• What to do:
All the entries need to be duplicated exactly, with the pictures omitted.

• Source data:
• • • •
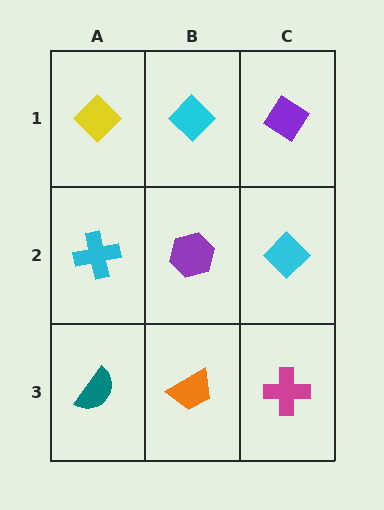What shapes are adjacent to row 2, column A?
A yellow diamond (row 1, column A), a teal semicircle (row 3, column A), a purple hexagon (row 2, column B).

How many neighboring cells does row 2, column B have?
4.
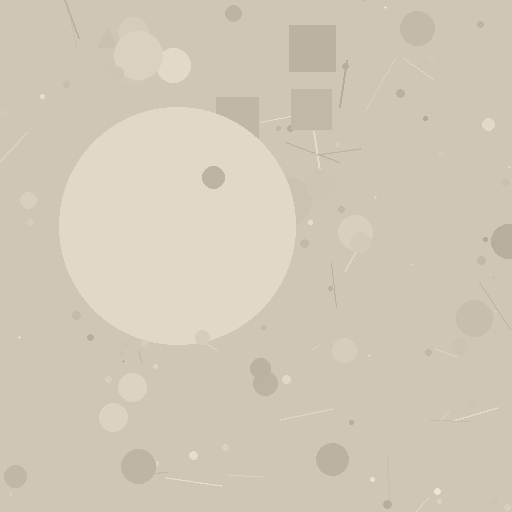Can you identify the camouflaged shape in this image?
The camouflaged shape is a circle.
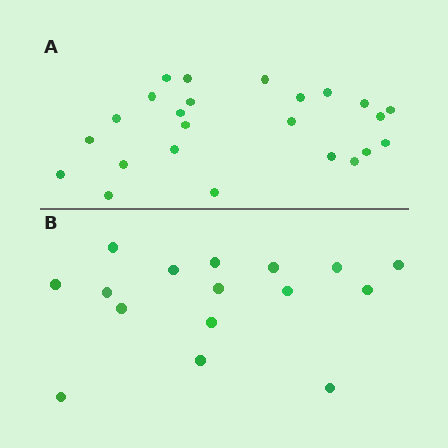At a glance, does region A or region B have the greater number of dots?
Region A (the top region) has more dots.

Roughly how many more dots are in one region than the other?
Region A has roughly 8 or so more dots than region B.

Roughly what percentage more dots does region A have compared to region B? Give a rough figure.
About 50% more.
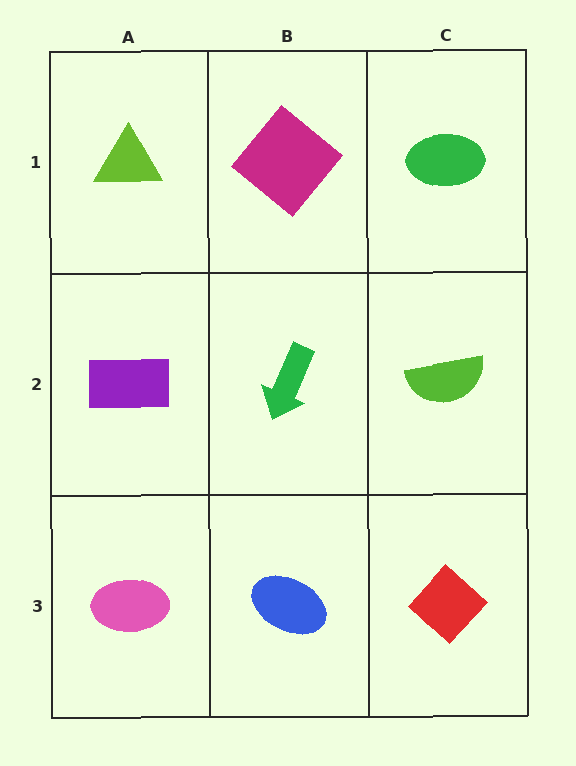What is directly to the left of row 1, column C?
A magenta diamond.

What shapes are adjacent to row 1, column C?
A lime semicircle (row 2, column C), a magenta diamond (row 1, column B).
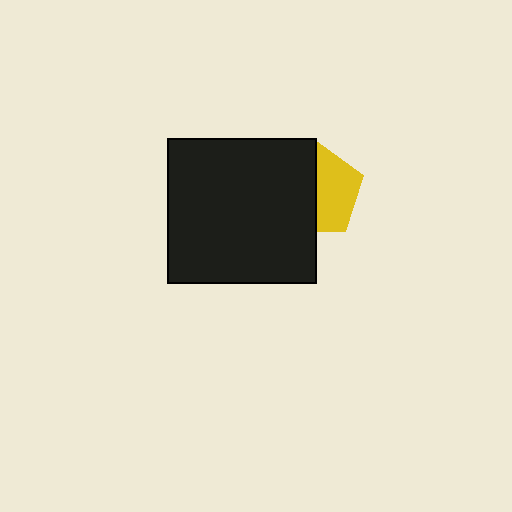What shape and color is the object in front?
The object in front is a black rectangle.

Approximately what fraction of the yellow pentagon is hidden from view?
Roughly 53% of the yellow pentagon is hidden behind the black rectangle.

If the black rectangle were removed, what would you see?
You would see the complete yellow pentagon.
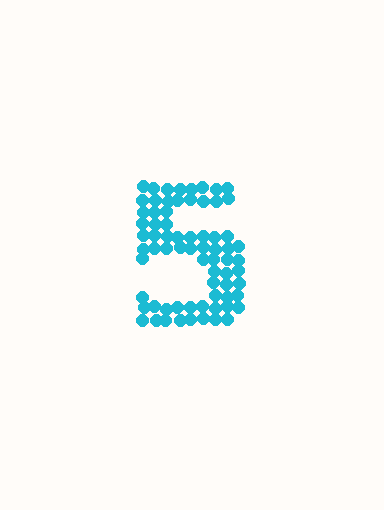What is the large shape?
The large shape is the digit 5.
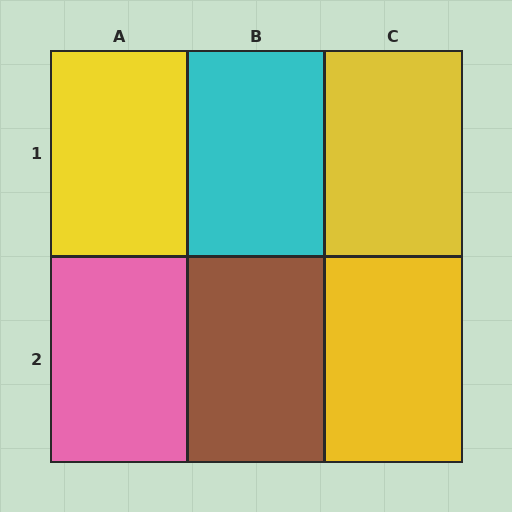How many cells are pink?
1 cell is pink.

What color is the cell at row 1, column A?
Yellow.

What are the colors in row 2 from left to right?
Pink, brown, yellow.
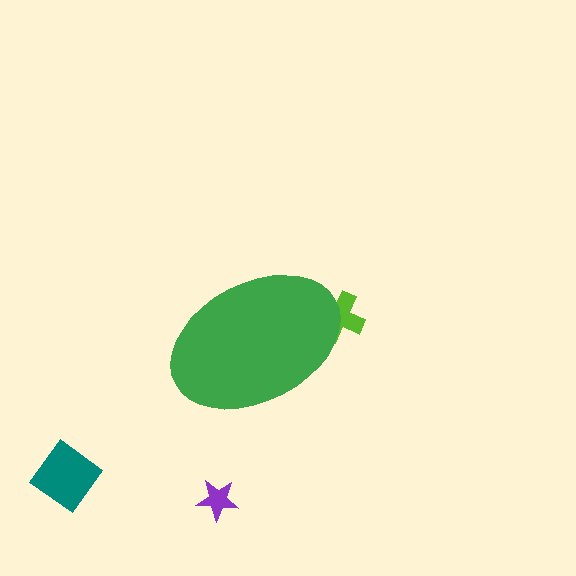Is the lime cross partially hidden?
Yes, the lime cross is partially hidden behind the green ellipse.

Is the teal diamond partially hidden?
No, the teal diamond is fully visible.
• • • •
• Answer:
What shapes are adjacent to row 2, column A?
A yellow diamond (row 1, column A), a teal semicircle (row 3, column A), a purple hexagon (row 2, column B).

How many neighboring cells does row 2, column B have?
4.
Can you identify the camouflaged shape in this image?
The camouflaged shape is a circle.
At a glance, does region A or region B have the greater number of dots?
Region A (the top region) has more dots.

Roughly how many more dots are in one region than the other?
Region A has roughly 8 or so more dots than region B.

Roughly what percentage more dots does region A have compared to region B? Give a rough figure.
About 50% more.
What is directly to the left of row 1, column C?
A magenta diamond.

What shapes are adjacent to row 1, column C?
A lime semicircle (row 2, column C), a magenta diamond (row 1, column B).
What shape and color is the object in front?
The object in front is a black rectangle.

Approximately what fraction of the yellow pentagon is hidden from view?
Roughly 53% of the yellow pentagon is hidden behind the black rectangle.

If the black rectangle were removed, what would you see?
You would see the complete yellow pentagon.
What is the large shape?
The large shape is the digit 5.
How many cells are pink?
1 cell is pink.

What color is the cell at row 1, column A?
Yellow.

What are the colors in row 2 from left to right?
Pink, brown, yellow.
Is the lime cross partially hidden?
Yes, the lime cross is partially hidden behind the green ellipse.

Is the teal diamond partially hidden?
No, the teal diamond is fully visible.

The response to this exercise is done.